**Stored items from a collection:**

★ ★ ★

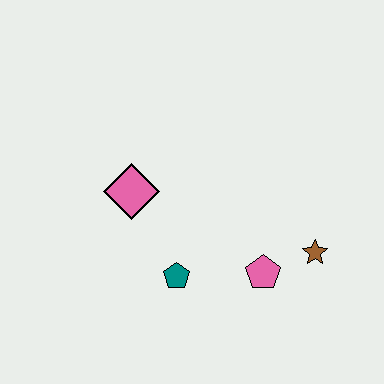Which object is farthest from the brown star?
The pink diamond is farthest from the brown star.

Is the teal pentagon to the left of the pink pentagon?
Yes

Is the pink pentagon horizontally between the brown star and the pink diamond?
Yes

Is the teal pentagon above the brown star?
No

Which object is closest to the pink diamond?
The teal pentagon is closest to the pink diamond.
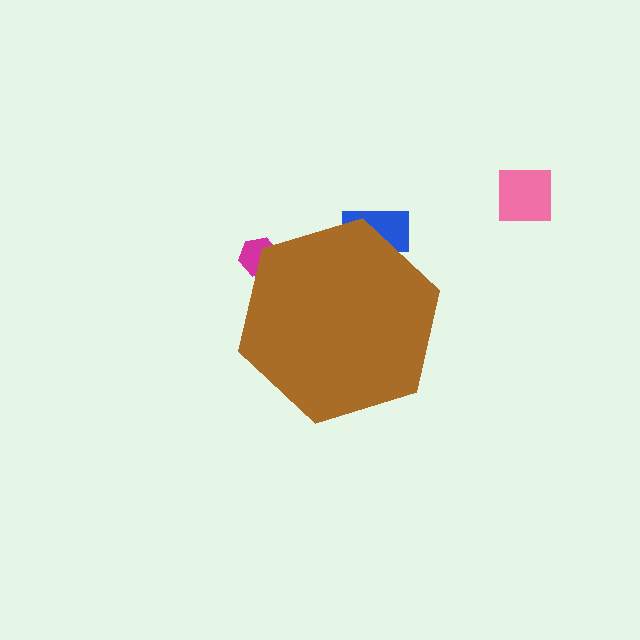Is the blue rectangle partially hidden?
Yes, the blue rectangle is partially hidden behind the brown hexagon.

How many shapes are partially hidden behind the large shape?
2 shapes are partially hidden.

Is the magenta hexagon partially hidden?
Yes, the magenta hexagon is partially hidden behind the brown hexagon.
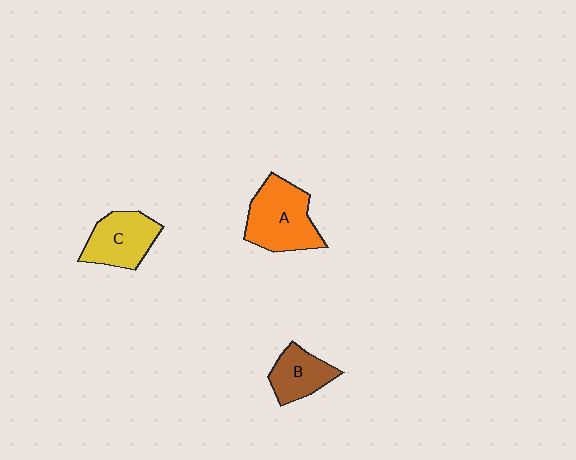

★ ★ ★

**PROBLEM DESCRIPTION:** All lines from the one containing "Is the teal pentagon to" through the end of the entries, both ends included, should be written out exactly, with no pictures.

**WORKED SOLUTION:**
Is the teal pentagon to the left of the pink pentagon?
Yes

Is the pink pentagon horizontally between the brown star and the pink diamond?
Yes

Is the teal pentagon above the brown star?
No

Which object is closest to the pink diamond?
The teal pentagon is closest to the pink diamond.
Is the blue rectangle partially hidden?
Yes, the blue rectangle is partially hidden behind the brown hexagon.

How many shapes are partially hidden behind the large shape?
2 shapes are partially hidden.

Is the magenta hexagon partially hidden?
Yes, the magenta hexagon is partially hidden behind the brown hexagon.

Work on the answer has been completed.